- _WRITTEN EXERCISE_
Transcribe the listing exactly, leaving out every picture.

###

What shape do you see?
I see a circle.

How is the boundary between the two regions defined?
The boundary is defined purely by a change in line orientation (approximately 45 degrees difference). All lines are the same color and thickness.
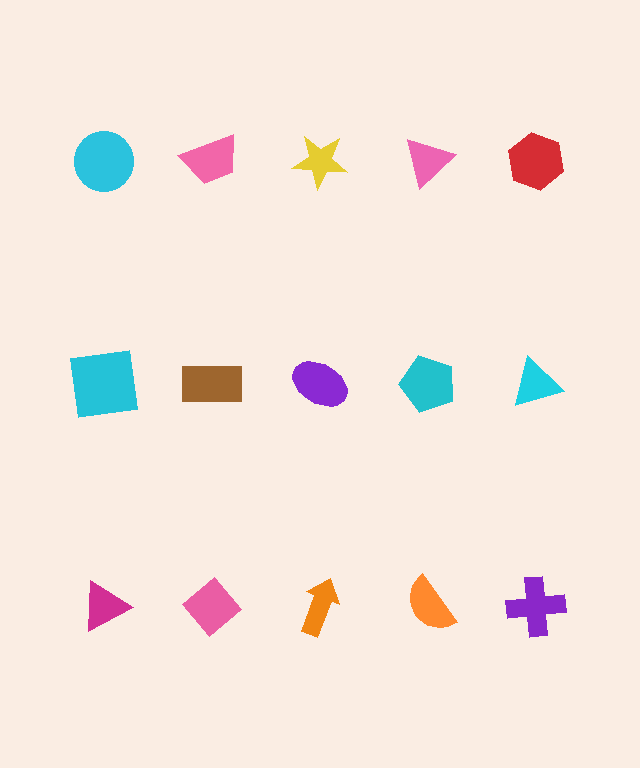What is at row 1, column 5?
A red hexagon.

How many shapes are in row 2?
5 shapes.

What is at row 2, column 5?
A cyan triangle.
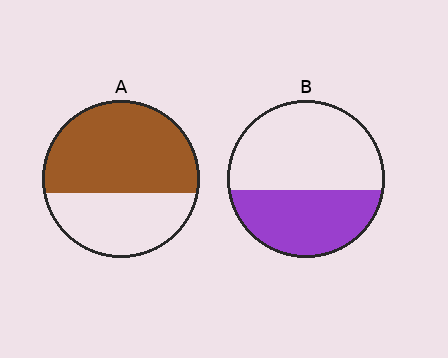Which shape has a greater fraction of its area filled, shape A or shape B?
Shape A.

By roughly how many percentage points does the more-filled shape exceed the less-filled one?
By roughly 20 percentage points (A over B).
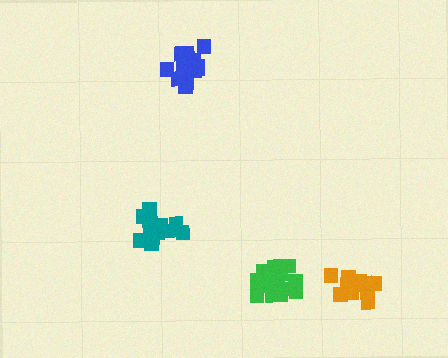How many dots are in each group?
Group 1: 15 dots, Group 2: 12 dots, Group 3: 12 dots, Group 4: 17 dots (56 total).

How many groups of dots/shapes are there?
There are 4 groups.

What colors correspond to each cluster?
The clusters are colored: blue, orange, teal, green.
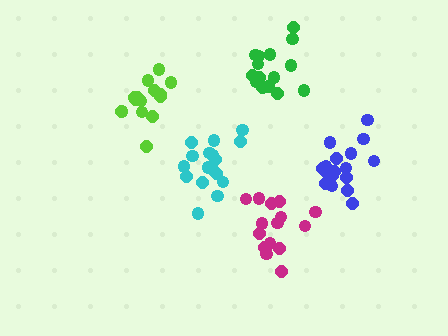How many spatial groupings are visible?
There are 5 spatial groupings.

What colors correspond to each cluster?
The clusters are colored: green, lime, blue, cyan, magenta.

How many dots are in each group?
Group 1: 15 dots, Group 2: 15 dots, Group 3: 17 dots, Group 4: 17 dots, Group 5: 15 dots (79 total).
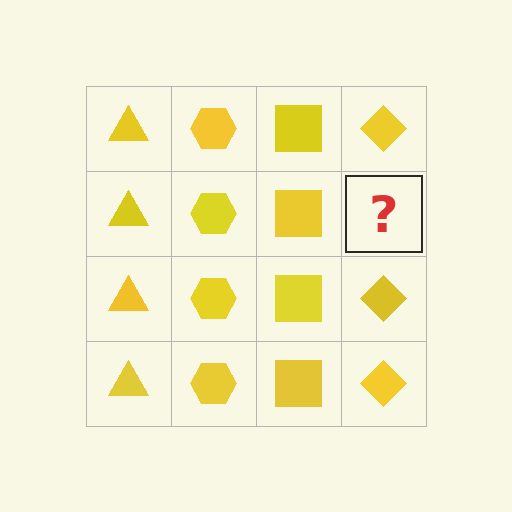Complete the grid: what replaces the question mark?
The question mark should be replaced with a yellow diamond.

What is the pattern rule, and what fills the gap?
The rule is that each column has a consistent shape. The gap should be filled with a yellow diamond.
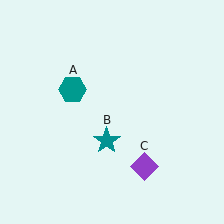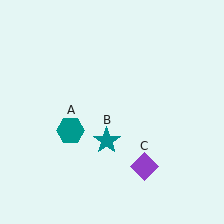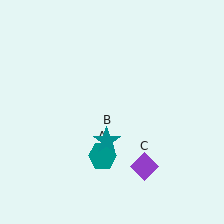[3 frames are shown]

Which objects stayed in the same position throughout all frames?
Teal star (object B) and purple diamond (object C) remained stationary.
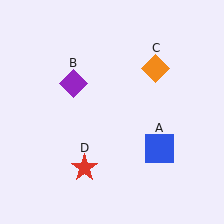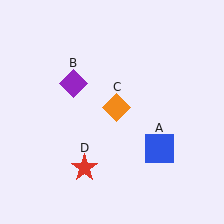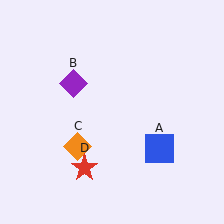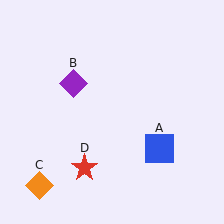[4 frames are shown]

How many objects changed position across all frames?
1 object changed position: orange diamond (object C).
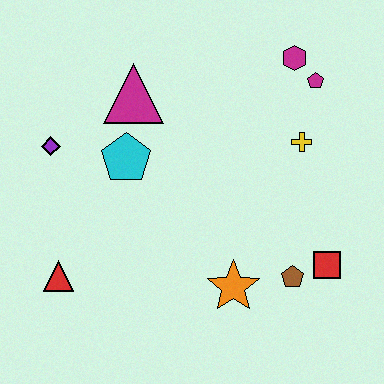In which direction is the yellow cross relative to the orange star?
The yellow cross is above the orange star.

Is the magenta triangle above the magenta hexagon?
No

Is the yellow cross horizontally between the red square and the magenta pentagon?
No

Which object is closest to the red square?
The brown pentagon is closest to the red square.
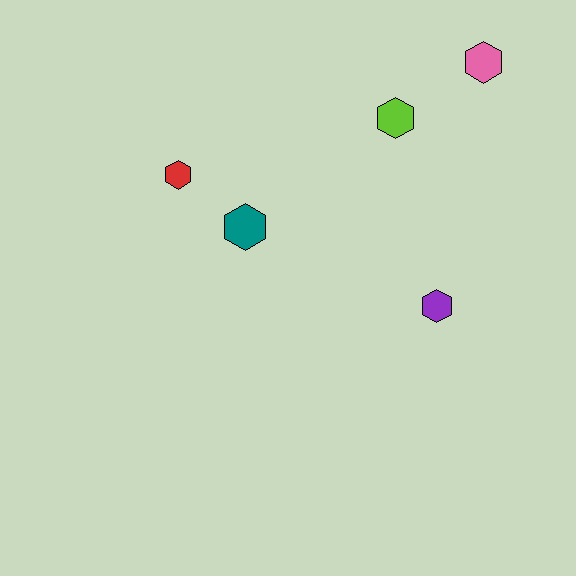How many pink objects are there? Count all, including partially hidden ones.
There is 1 pink object.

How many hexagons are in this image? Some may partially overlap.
There are 5 hexagons.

###

- _TASK OUTPUT_
What shape do you see?
I see a circle.

How is the boundary between the two regions defined?
The boundary is defined purely by a change in line orientation (approximately 45 degrees difference). All lines are the same color and thickness.
What is at row 1, column 5?
A red hexagon.

How many shapes are in row 2?
5 shapes.

What is at row 2, column 5?
A cyan triangle.
Which shape has a greater fraction of its area filled, shape A or shape B?
Shape A.

By roughly how many percentage points does the more-filled shape exceed the less-filled one?
By roughly 20 percentage points (A over B).
How many dots are in each group?
Group 1: 15 dots, Group 2: 12 dots, Group 3: 12 dots, Group 4: 17 dots (56 total).

How many groups of dots/shapes are there?
There are 4 groups.

What colors correspond to each cluster?
The clusters are colored: blue, orange, teal, green.
How many spatial groupings are visible?
There are 5 spatial groupings.

What colors correspond to each cluster?
The clusters are colored: green, lime, blue, cyan, magenta.

How many dots are in each group?
Group 1: 15 dots, Group 2: 15 dots, Group 3: 17 dots, Group 4: 17 dots, Group 5: 15 dots (79 total).
Complete the grid: what replaces the question mark?
The question mark should be replaced with a yellow diamond.

What is the pattern rule, and what fills the gap?
The rule is that each column has a consistent shape. The gap should be filled with a yellow diamond.
[3 frames are shown]

Which objects stayed in the same position throughout all frames?
Teal star (object B) and purple diamond (object C) remained stationary.
[4 frames are shown]

How many objects changed position across all frames?
1 object changed position: orange diamond (object C).
In which direction is the yellow cross relative to the orange star?
The yellow cross is above the orange star.

Is the magenta triangle above the magenta hexagon?
No

Is the yellow cross horizontally between the red square and the magenta pentagon?
No

Which object is closest to the red square?
The brown pentagon is closest to the red square.
How many pink objects are there? Count all, including partially hidden ones.
There is 1 pink object.

How many hexagons are in this image? Some may partially overlap.
There are 5 hexagons.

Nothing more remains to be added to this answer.